## Aim:
Copy the data below exactly, omitting any picture it contains.

## Supplied material:
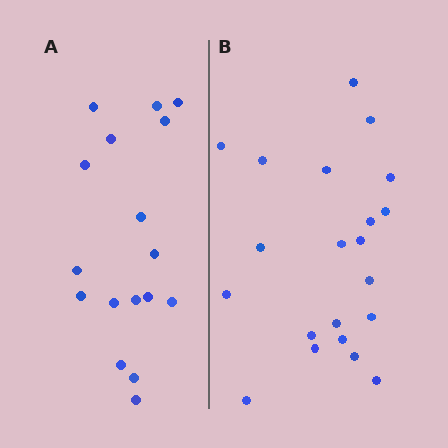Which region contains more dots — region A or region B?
Region B (the right region) has more dots.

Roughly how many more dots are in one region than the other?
Region B has about 4 more dots than region A.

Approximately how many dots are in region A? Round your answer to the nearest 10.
About 20 dots. (The exact count is 17, which rounds to 20.)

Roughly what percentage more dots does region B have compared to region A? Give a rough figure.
About 25% more.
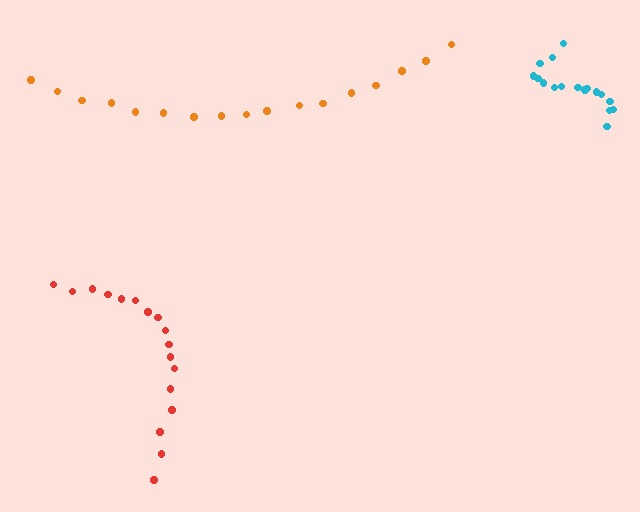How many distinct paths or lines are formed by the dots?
There are 3 distinct paths.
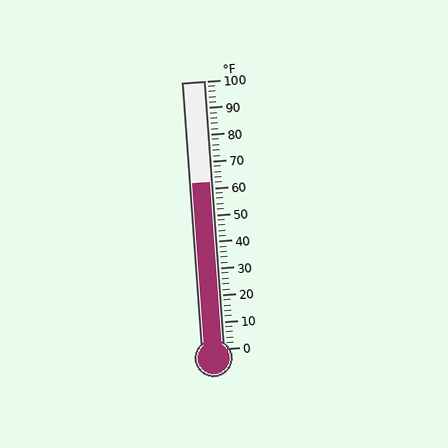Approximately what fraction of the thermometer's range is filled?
The thermometer is filled to approximately 60% of its range.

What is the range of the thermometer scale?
The thermometer scale ranges from 0°F to 100°F.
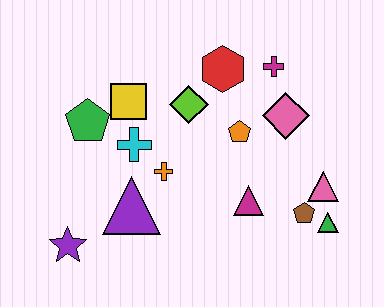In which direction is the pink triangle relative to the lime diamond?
The pink triangle is to the right of the lime diamond.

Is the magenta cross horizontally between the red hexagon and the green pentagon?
No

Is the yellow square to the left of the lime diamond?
Yes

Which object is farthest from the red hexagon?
The purple star is farthest from the red hexagon.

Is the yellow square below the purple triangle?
No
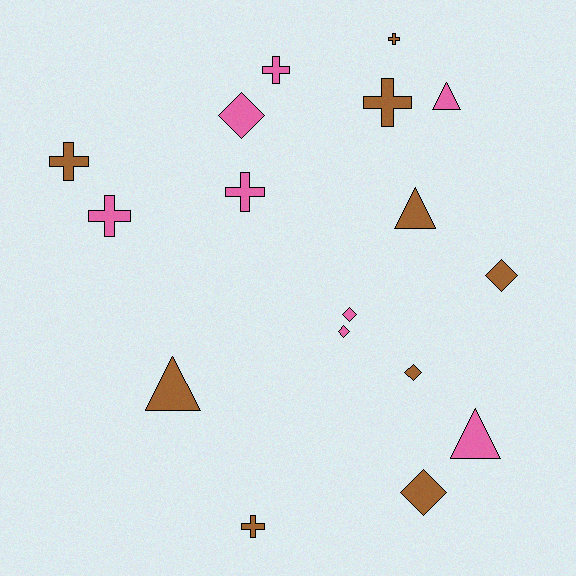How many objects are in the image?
There are 17 objects.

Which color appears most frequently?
Brown, with 9 objects.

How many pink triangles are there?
There are 2 pink triangles.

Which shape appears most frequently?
Cross, with 7 objects.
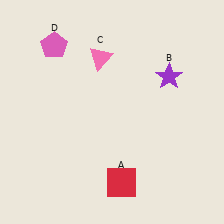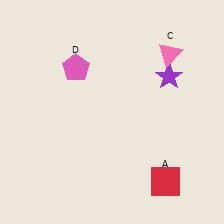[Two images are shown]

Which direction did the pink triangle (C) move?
The pink triangle (C) moved right.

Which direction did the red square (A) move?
The red square (A) moved right.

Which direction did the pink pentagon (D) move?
The pink pentagon (D) moved down and to the right.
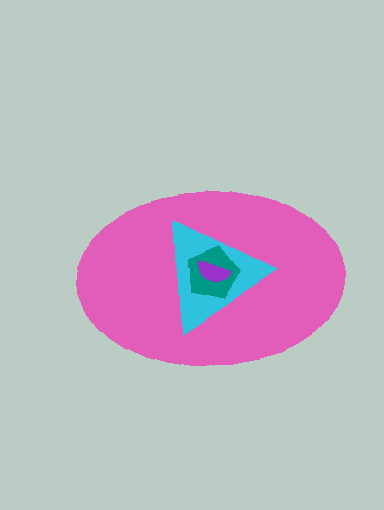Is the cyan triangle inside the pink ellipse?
Yes.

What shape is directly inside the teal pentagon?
The purple semicircle.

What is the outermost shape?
The pink ellipse.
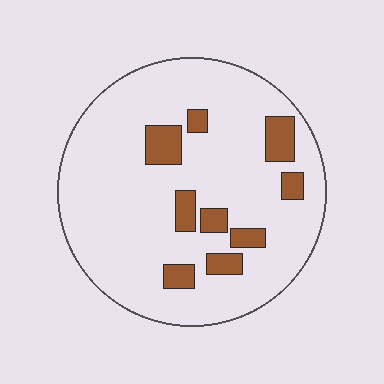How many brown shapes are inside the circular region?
9.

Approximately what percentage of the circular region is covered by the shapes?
Approximately 15%.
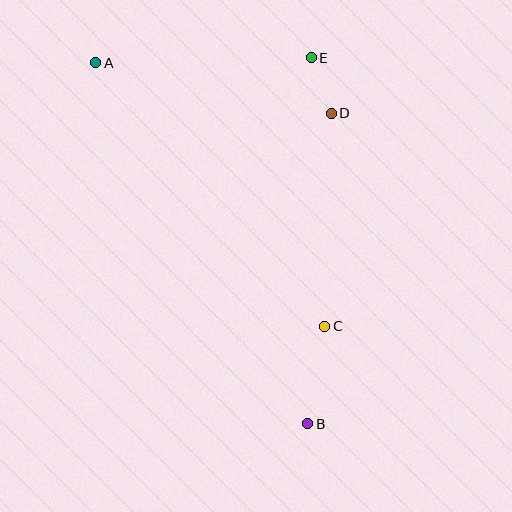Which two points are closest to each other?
Points D and E are closest to each other.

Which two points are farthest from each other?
Points A and B are farthest from each other.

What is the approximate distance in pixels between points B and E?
The distance between B and E is approximately 366 pixels.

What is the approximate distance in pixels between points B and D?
The distance between B and D is approximately 311 pixels.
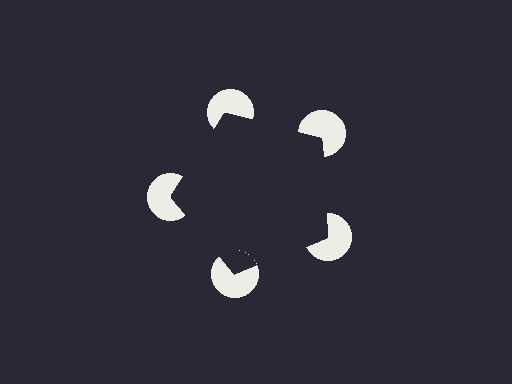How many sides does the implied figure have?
5 sides.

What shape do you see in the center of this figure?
An illusory pentagon — its edges are inferred from the aligned wedge cuts in the pac-man discs, not physically drawn.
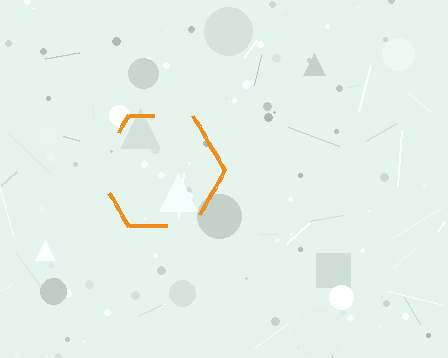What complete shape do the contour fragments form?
The contour fragments form a hexagon.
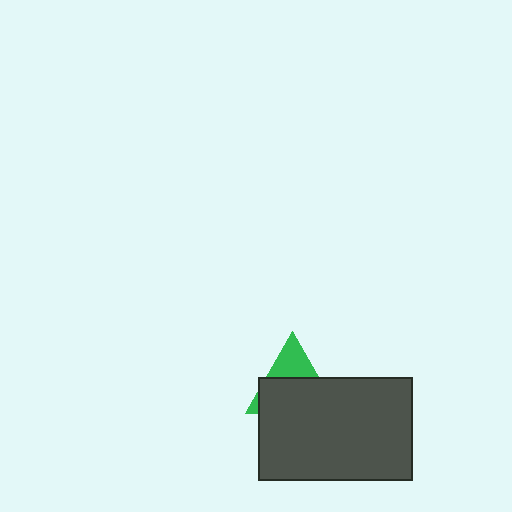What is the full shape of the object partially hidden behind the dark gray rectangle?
The partially hidden object is a green triangle.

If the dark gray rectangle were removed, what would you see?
You would see the complete green triangle.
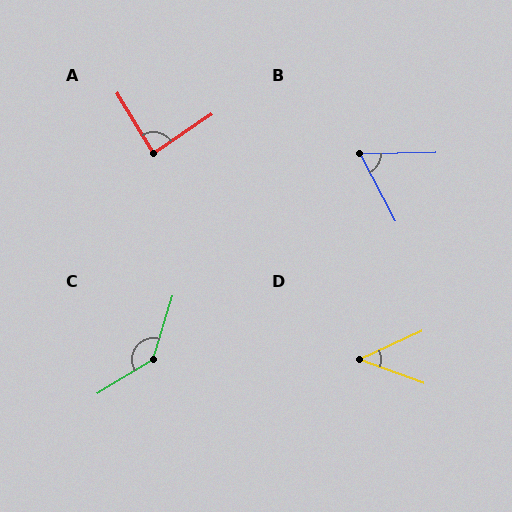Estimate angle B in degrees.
Approximately 63 degrees.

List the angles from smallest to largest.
D (45°), B (63°), A (87°), C (139°).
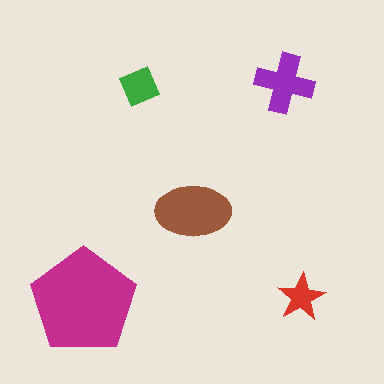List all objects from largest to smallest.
The magenta pentagon, the brown ellipse, the purple cross, the green diamond, the red star.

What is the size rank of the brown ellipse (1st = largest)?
2nd.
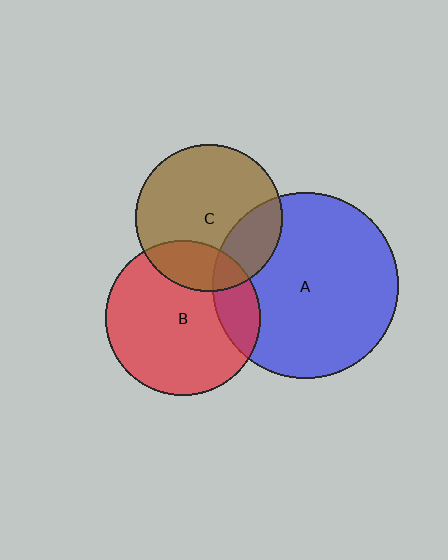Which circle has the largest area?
Circle A (blue).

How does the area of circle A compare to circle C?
Approximately 1.6 times.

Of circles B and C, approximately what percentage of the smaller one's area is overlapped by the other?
Approximately 20%.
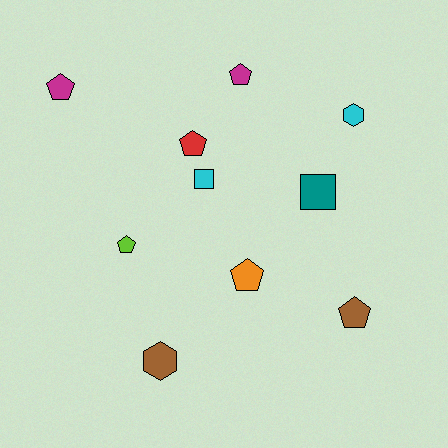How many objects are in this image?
There are 10 objects.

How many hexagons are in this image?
There are 2 hexagons.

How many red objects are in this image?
There is 1 red object.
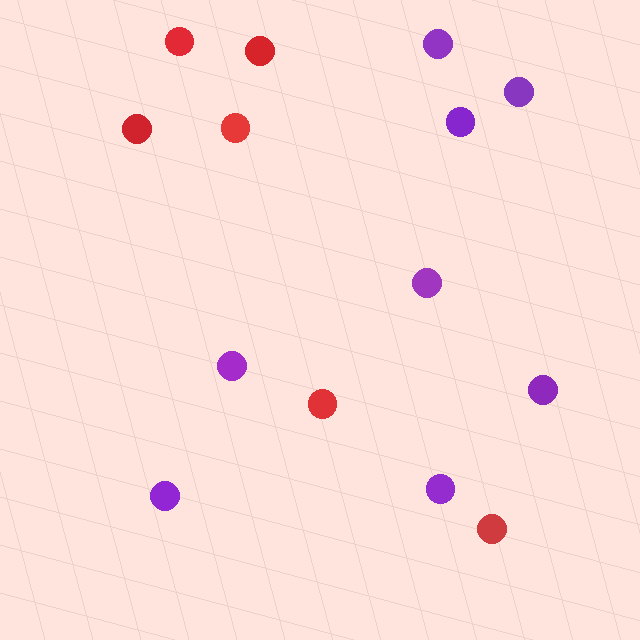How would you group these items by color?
There are 2 groups: one group of red circles (6) and one group of purple circles (8).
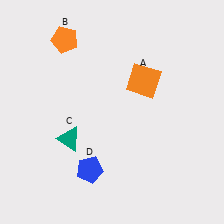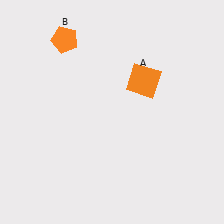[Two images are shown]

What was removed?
The blue pentagon (D), the teal triangle (C) were removed in Image 2.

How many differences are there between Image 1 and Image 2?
There are 2 differences between the two images.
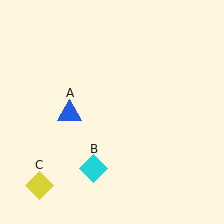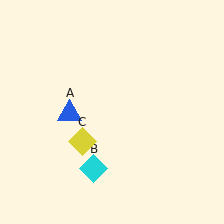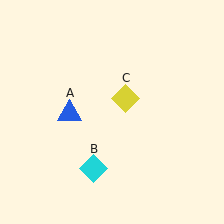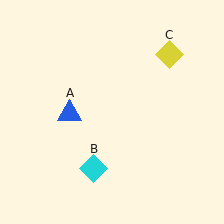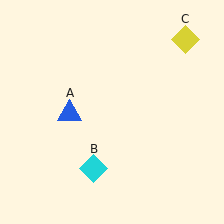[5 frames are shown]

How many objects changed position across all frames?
1 object changed position: yellow diamond (object C).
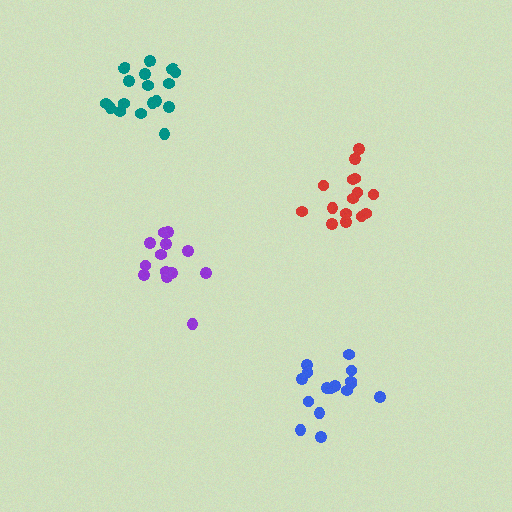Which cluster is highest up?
The teal cluster is topmost.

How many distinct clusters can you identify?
There are 4 distinct clusters.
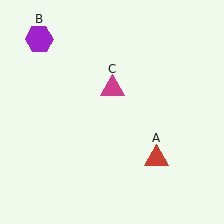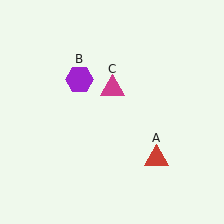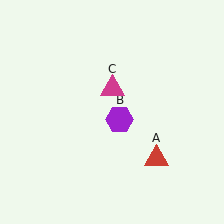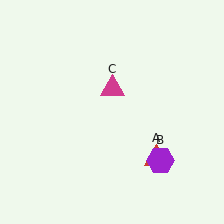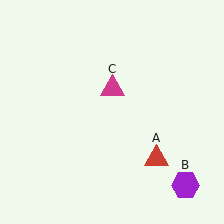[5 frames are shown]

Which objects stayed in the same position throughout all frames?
Red triangle (object A) and magenta triangle (object C) remained stationary.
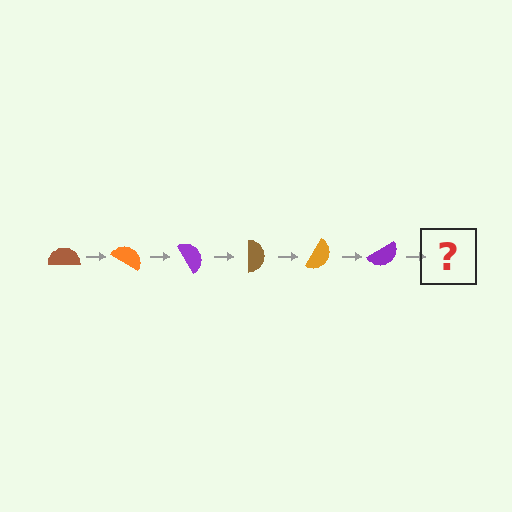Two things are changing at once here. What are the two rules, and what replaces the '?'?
The two rules are that it rotates 30 degrees clockwise each step and the color cycles through brown, orange, and purple. The '?' should be a brown semicircle, rotated 180 degrees clockwise from the start.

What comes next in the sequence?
The next element should be a brown semicircle, rotated 180 degrees clockwise from the start.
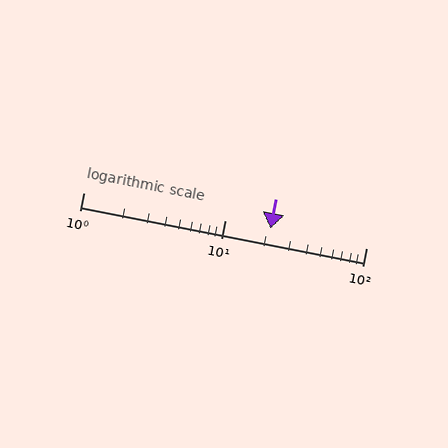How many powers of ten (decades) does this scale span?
The scale spans 2 decades, from 1 to 100.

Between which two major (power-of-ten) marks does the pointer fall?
The pointer is between 10 and 100.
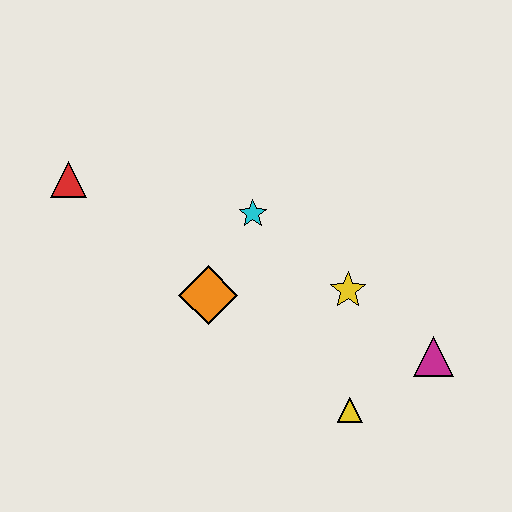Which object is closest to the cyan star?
The orange diamond is closest to the cyan star.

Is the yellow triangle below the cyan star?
Yes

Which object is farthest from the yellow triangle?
The red triangle is farthest from the yellow triangle.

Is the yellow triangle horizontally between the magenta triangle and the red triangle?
Yes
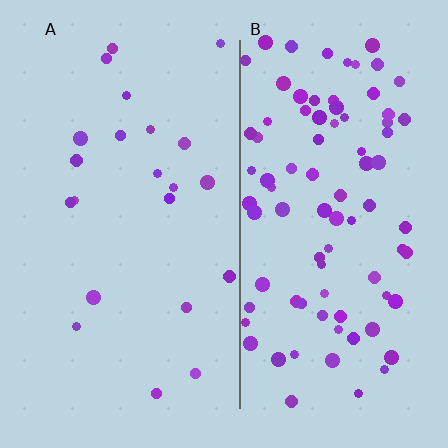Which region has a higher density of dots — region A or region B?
B (the right).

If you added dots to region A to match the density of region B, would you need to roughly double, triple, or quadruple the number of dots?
Approximately quadruple.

## Problem solution:
Which region contains more dots — region A or region B?
Region B (the right region) has more dots.

Roughly how many more dots are in one region than the other?
Region B has about 4 more dots than region A.

Approximately how many dots are in region A? Round your answer to the nearest 10.
About 20 dots. (The exact count is 17, which rounds to 20.)

Roughly what percentage more dots does region B have compared to region A? Give a rough figure.
About 25% more.
How many distinct paths or lines are formed by the dots?
There are 3 distinct paths.
Approximately what fraction of the thermometer's range is filled?
The thermometer is filled to approximately 60% of its range.

What is the range of the thermometer scale?
The thermometer scale ranges from 0°F to 100°F.
In which direction is the pink triangle relative to the lime diamond?
The pink triangle is to the right of the lime diamond.

Is the magenta cross horizontally between the red hexagon and the green pentagon?
No

Is the yellow square to the left of the lime diamond?
Yes

Which object is farthest from the red hexagon?
The purple star is farthest from the red hexagon.

Is the yellow square below the purple triangle?
No
How many objects are in the image?
There are 17 objects.

Which color appears most frequently?
Brown, with 9 objects.

How many pink triangles are there?
There are 2 pink triangles.

Which shape appears most frequently?
Cross, with 7 objects.
[Two images are shown]

Which direction did the pink triangle (C) move?
The pink triangle (C) moved right.

Which direction did the red square (A) move?
The red square (A) moved right.

Which direction did the pink pentagon (D) move?
The pink pentagon (D) moved down and to the right.
Is the cyan triangle inside the pink ellipse?
Yes.

What shape is directly inside the teal pentagon?
The purple semicircle.

What is the outermost shape?
The pink ellipse.
How many brown shapes are inside the circular region?
9.

Approximately what percentage of the circular region is covered by the shapes?
Approximately 15%.
Which two points are closest to each other?
Points D and E are closest to each other.

Which two points are farthest from each other?
Points A and B are farthest from each other.

What is the approximate distance in pixels between points B and E?
The distance between B and E is approximately 366 pixels.

What is the approximate distance in pixels between points B and D?
The distance between B and D is approximately 311 pixels.
How many sides does the implied figure have?
5 sides.

What shape do you see in the center of this figure?
An illusory pentagon — its edges are inferred from the aligned wedge cuts in the pac-man discs, not physically drawn.
What complete shape do the contour fragments form?
The contour fragments form a hexagon.
What is the full shape of the object partially hidden behind the dark gray rectangle?
The partially hidden object is a green triangle.

If the dark gray rectangle were removed, what would you see?
You would see the complete green triangle.
Estimate angle B in degrees.
Approximately 63 degrees.

List the angles from smallest to largest.
D (45°), B (63°), A (87°), C (139°).
List all objects from largest to smallest.
The magenta pentagon, the brown ellipse, the purple cross, the green diamond, the red star.

What is the size rank of the brown ellipse (1st = largest)?
2nd.
Which circle has the largest area?
Circle A (blue).

How does the area of circle A compare to circle C?
Approximately 1.6 times.

Of circles B and C, approximately what percentage of the smaller one's area is overlapped by the other?
Approximately 20%.
How many objects are in this image?
There are 10 objects.

How many hexagons are in this image?
There are 2 hexagons.

How many red objects are in this image?
There is 1 red object.
How would you group these items by color?
There are 2 groups: one group of red circles (6) and one group of purple circles (8).
[Two images are shown]

What was removed?
The blue pentagon (D), the teal triangle (C) were removed in Image 2.

How many differences are there between Image 1 and Image 2?
There are 2 differences between the two images.
[5 frames are shown]

How many objects changed position across all frames?
1 object changed position: yellow diamond (object C).
Which cluster is highest up?
The teal cluster is topmost.

How many distinct clusters can you identify?
There are 4 distinct clusters.
[5 frames are shown]

Which objects stayed in the same position throughout all frames?
Red triangle (object A) and magenta triangle (object C) remained stationary.
Two things are changing at once here. What are the two rules, and what replaces the '?'?
The two rules are that it rotates 30 degrees clockwise each step and the color cycles through brown, orange, and purple. The '?' should be a brown semicircle, rotated 180 degrees clockwise from the start.

What comes next in the sequence?
The next element should be a brown semicircle, rotated 180 degrees clockwise from the start.
How many powers of ten (decades) does this scale span?
The scale spans 2 decades, from 1 to 100.

Between which two major (power-of-ten) marks does the pointer fall?
The pointer is between 10 and 100.
Which object is closest to the cyan star?
The orange diamond is closest to the cyan star.

Is the yellow triangle below the cyan star?
Yes

Which object is farthest from the yellow triangle?
The red triangle is farthest from the yellow triangle.

Is the yellow triangle horizontally between the magenta triangle and the red triangle?
Yes
Which region has a higher density of dots — region A or region B?
B (the right).

If you added dots to region A to match the density of region B, would you need to roughly double, triple, or quadruple the number of dots?
Approximately quadruple.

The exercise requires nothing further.